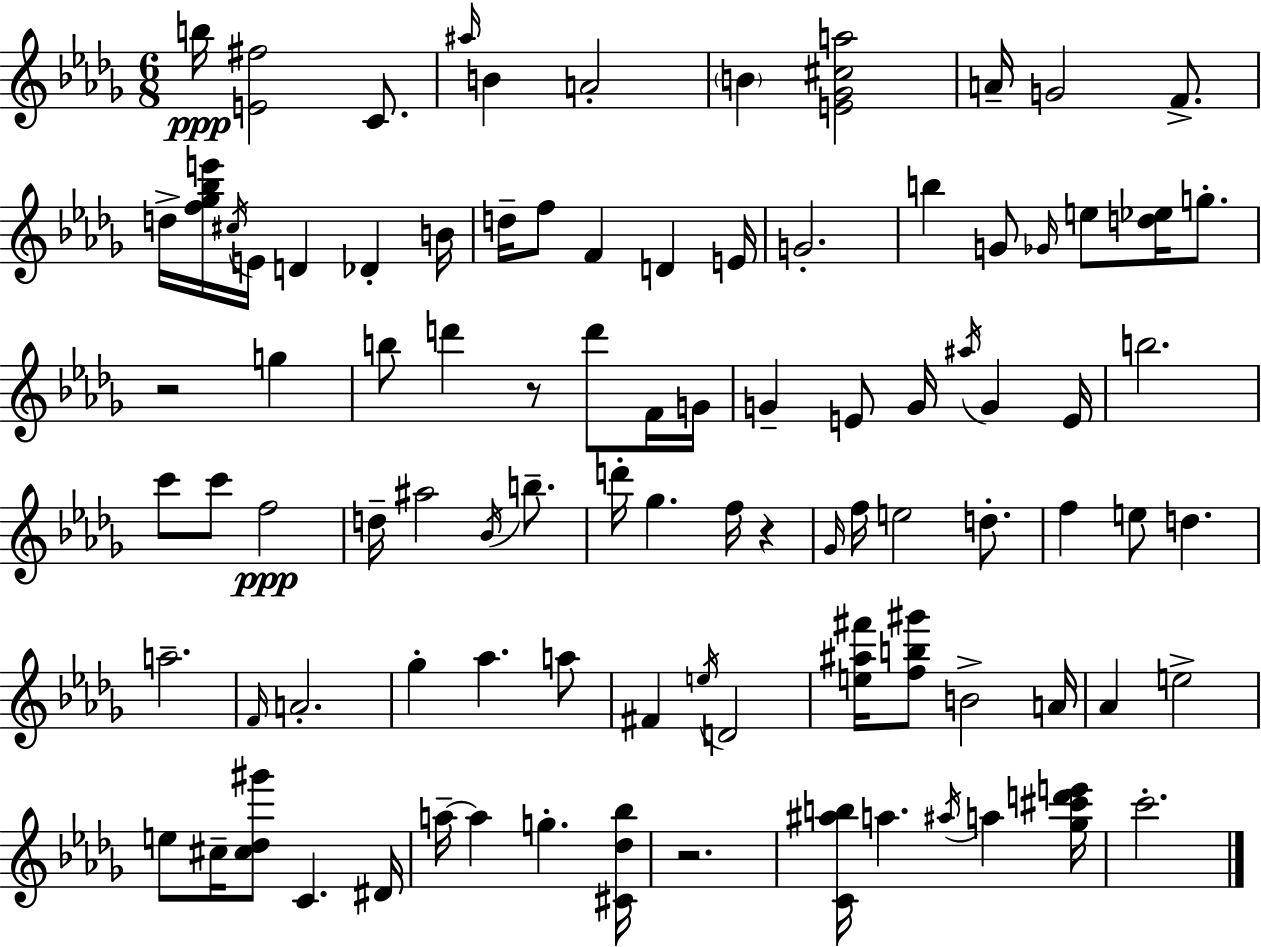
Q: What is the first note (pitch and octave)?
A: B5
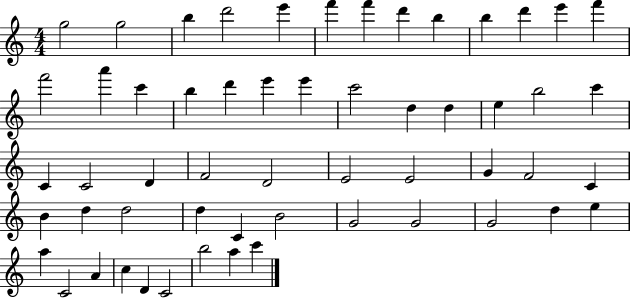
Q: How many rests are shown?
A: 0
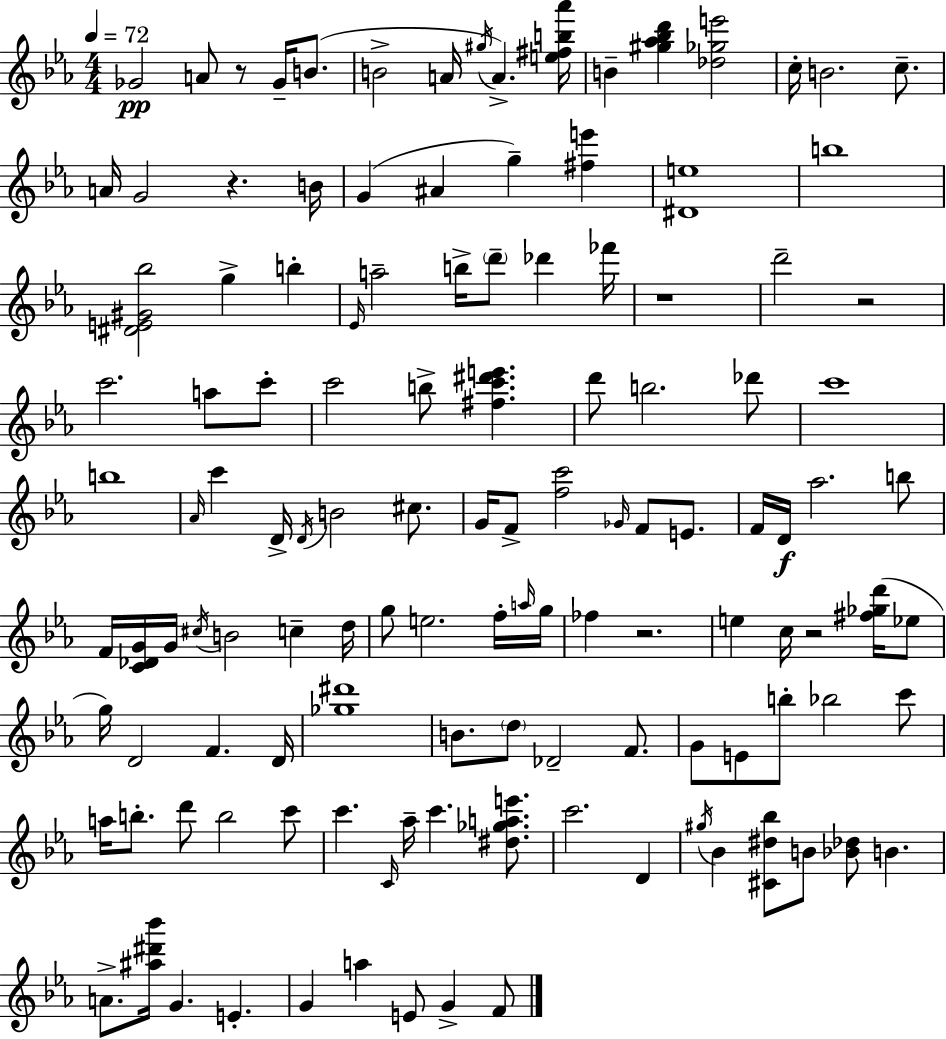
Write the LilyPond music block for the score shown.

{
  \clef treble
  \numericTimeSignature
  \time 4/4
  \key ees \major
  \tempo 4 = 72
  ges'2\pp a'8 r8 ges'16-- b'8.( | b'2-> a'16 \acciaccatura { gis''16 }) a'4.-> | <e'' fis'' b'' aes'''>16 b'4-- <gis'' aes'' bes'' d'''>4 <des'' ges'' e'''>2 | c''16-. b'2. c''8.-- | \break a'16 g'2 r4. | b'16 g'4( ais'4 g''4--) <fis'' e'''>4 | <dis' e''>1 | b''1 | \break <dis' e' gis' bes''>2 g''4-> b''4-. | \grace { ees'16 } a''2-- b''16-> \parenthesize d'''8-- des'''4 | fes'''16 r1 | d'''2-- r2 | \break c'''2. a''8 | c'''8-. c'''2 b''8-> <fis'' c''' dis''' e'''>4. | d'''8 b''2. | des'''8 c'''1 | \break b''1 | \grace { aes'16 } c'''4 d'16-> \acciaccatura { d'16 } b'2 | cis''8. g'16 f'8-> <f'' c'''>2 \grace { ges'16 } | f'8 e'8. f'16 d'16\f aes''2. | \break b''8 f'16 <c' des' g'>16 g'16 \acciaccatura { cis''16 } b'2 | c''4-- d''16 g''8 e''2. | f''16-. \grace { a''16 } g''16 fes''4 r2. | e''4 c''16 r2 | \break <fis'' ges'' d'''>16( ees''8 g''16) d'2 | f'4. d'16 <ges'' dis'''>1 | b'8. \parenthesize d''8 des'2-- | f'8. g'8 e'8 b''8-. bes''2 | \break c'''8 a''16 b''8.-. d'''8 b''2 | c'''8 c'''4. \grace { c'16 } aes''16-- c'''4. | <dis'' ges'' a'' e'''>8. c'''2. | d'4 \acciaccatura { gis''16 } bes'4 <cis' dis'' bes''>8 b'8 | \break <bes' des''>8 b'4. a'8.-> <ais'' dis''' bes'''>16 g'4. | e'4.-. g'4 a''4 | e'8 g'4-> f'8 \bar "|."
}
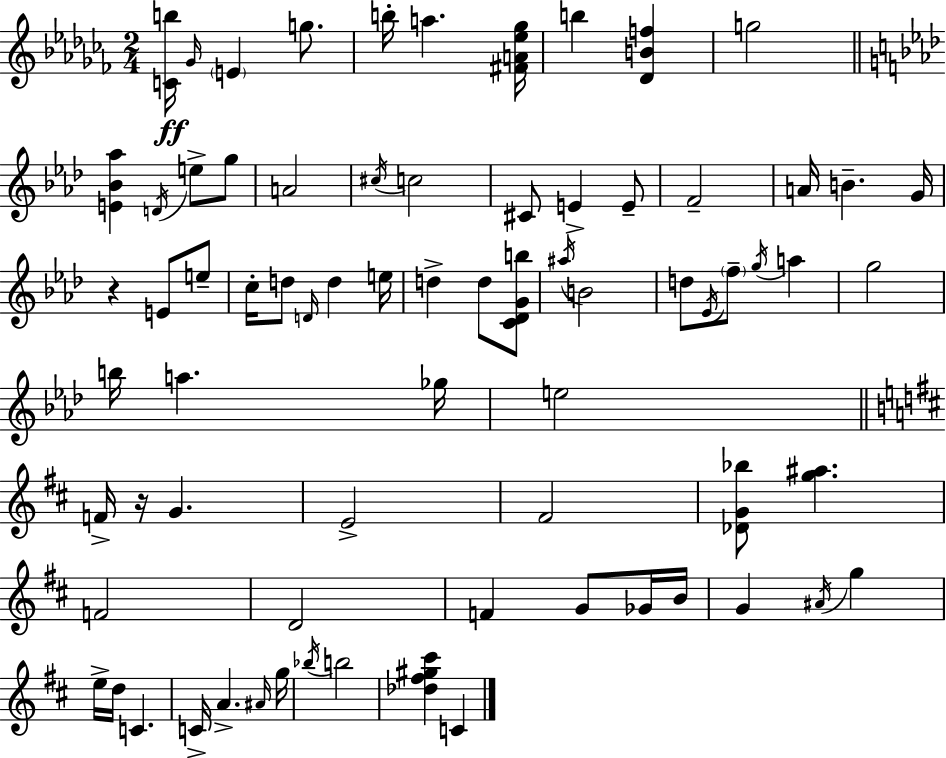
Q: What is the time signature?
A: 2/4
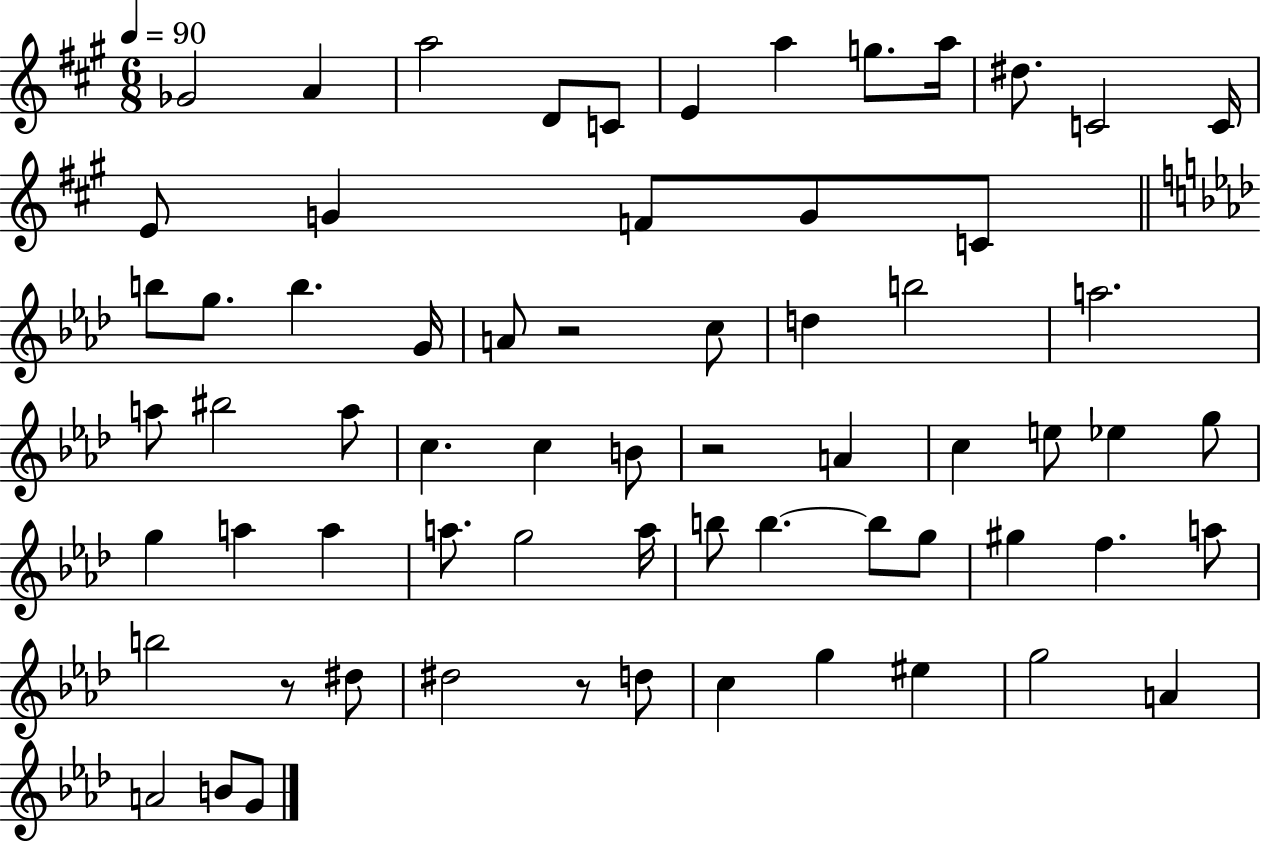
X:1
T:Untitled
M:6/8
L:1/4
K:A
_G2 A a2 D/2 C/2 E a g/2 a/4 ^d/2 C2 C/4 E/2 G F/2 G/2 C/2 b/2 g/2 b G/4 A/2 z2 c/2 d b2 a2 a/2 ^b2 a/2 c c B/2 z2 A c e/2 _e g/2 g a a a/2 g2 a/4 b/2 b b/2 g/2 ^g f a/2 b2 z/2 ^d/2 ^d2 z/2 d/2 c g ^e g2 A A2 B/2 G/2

+---+

**Problem**
Starting at the beginning of the entries and ending with the line that contains "Write the LilyPond", rewrite the text with "first note" changed to "opening note" and nothing else altered. Omit the pictures.

**Answer for this exercise**
Q: What is the opening note (pitch and octave)?
A: B5
Q: How many rests are shown?
A: 0
Write the LilyPond music block for the score shown.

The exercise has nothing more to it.